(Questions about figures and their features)
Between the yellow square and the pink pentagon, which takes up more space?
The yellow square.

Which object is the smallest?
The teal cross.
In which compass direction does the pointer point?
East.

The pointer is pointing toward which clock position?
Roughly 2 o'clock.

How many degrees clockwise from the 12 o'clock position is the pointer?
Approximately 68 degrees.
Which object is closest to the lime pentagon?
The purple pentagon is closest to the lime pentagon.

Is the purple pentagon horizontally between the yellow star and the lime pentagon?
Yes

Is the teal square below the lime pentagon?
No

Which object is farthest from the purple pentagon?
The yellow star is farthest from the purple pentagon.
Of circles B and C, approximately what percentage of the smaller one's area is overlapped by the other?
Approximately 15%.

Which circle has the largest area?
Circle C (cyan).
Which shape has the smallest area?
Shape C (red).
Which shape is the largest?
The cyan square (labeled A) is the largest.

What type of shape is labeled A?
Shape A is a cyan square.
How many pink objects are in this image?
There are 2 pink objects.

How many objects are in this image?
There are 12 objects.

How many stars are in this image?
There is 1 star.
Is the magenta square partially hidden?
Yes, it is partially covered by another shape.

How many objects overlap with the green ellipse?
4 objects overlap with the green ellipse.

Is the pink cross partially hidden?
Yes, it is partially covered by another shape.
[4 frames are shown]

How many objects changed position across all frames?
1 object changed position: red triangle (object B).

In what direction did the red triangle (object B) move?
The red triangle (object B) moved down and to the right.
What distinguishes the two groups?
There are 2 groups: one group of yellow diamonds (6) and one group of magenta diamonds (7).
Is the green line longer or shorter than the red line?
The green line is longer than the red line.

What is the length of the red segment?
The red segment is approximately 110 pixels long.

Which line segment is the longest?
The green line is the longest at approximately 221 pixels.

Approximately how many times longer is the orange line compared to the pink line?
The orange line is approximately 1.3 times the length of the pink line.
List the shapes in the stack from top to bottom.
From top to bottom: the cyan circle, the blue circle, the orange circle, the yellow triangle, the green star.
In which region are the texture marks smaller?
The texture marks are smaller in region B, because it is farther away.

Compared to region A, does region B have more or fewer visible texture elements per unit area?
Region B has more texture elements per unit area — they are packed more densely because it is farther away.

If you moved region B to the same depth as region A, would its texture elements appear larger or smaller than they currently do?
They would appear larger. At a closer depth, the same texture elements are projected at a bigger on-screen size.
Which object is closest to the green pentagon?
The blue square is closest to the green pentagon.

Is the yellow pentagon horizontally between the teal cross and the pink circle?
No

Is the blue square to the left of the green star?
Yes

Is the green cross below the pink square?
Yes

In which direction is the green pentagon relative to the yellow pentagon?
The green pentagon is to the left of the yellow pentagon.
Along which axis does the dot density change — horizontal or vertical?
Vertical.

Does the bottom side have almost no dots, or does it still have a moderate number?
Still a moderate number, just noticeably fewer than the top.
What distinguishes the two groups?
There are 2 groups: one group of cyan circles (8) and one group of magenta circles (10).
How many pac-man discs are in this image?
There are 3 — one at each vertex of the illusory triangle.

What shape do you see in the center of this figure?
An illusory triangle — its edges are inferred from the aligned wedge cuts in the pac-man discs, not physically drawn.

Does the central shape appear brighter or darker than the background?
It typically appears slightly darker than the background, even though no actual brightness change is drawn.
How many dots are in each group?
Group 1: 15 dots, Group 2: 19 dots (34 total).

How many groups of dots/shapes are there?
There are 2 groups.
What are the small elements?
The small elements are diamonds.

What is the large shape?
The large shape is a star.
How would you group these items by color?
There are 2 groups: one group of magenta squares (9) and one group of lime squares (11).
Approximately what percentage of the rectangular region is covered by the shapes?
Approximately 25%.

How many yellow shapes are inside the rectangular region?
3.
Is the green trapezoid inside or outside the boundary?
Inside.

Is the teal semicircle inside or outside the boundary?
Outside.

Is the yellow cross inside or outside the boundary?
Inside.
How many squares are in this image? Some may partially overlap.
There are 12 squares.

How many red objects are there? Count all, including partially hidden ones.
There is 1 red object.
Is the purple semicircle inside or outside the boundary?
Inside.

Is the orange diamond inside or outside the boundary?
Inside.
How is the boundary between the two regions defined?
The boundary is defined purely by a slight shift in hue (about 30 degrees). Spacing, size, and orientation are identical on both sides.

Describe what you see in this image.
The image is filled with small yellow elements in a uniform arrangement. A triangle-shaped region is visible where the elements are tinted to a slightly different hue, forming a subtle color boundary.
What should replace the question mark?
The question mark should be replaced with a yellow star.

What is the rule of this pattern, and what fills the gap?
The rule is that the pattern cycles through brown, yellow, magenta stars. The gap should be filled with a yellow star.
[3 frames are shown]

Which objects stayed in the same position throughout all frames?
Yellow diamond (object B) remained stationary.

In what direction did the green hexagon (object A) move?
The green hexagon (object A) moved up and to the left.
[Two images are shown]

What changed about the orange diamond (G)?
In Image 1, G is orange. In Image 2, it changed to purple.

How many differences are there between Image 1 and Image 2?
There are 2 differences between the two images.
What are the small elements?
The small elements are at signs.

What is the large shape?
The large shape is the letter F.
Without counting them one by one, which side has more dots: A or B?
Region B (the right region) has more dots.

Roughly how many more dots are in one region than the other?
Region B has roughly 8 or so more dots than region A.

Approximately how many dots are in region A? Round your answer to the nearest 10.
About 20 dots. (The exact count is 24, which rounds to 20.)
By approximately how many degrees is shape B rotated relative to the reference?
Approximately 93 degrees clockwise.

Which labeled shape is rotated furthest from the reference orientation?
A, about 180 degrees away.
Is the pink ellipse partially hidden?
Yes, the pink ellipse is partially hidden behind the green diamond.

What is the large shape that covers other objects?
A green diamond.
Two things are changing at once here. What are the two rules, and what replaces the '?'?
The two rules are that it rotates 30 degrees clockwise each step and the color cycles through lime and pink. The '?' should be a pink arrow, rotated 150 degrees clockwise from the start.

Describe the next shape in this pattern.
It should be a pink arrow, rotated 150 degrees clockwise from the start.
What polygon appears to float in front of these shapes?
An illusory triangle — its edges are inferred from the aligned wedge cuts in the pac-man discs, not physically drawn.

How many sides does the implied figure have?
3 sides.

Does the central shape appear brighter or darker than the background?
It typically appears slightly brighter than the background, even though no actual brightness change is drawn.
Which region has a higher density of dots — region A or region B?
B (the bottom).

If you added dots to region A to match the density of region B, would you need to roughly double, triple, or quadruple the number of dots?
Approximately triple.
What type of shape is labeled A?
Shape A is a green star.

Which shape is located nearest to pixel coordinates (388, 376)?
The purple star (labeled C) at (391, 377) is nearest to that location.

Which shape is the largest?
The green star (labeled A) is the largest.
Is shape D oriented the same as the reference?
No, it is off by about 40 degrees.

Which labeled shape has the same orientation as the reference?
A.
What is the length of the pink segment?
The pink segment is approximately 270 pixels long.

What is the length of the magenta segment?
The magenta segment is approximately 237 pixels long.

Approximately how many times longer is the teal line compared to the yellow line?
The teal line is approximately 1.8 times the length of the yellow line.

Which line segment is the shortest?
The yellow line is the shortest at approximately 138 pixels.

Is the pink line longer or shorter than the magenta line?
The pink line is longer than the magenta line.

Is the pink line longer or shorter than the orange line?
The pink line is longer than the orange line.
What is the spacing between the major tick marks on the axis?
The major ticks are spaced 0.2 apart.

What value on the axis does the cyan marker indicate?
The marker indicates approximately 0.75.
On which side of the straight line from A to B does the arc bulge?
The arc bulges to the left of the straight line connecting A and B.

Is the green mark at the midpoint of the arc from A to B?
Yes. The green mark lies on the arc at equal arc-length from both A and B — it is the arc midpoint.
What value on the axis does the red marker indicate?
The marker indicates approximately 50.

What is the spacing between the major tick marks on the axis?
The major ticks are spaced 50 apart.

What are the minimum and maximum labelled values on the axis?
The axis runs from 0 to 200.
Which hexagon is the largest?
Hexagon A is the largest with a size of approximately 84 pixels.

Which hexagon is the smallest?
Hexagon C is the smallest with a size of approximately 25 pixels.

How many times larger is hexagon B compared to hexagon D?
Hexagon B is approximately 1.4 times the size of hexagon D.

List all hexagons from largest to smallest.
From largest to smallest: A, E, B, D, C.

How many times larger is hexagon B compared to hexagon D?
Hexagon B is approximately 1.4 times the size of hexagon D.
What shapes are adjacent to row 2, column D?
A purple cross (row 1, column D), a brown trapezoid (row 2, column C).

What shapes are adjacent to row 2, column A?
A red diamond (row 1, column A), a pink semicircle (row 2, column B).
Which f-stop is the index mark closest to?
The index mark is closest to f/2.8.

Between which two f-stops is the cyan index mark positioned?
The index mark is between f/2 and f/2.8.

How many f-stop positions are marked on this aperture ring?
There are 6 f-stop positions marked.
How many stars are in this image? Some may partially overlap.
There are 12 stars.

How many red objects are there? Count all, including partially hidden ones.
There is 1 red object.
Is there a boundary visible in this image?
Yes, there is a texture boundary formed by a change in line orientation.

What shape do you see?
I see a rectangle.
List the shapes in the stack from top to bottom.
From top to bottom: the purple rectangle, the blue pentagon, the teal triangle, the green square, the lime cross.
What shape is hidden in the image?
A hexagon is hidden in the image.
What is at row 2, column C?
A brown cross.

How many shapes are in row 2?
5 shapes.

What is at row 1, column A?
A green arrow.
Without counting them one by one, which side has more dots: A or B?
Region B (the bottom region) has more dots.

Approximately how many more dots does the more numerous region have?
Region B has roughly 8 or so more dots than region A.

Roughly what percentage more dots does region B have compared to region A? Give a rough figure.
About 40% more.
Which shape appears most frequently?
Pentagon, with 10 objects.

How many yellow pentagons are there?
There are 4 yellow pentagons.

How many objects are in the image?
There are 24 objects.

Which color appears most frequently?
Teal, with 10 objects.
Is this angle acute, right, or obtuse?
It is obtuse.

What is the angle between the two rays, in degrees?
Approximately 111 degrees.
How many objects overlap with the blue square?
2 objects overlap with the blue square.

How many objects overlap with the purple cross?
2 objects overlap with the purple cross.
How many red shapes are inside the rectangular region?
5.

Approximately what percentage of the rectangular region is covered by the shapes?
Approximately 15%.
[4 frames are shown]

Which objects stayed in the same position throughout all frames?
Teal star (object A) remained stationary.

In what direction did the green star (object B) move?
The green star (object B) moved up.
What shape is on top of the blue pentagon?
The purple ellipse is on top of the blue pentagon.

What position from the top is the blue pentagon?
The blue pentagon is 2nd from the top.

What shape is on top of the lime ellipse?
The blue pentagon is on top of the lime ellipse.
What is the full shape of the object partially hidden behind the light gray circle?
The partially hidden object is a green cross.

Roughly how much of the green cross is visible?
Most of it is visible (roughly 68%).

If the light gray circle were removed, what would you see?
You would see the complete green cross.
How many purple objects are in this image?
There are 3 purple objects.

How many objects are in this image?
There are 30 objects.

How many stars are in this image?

*Written instruction*
Using the listing, say how many lines include the word "shown", and add nothing else.

*Result for this task*
4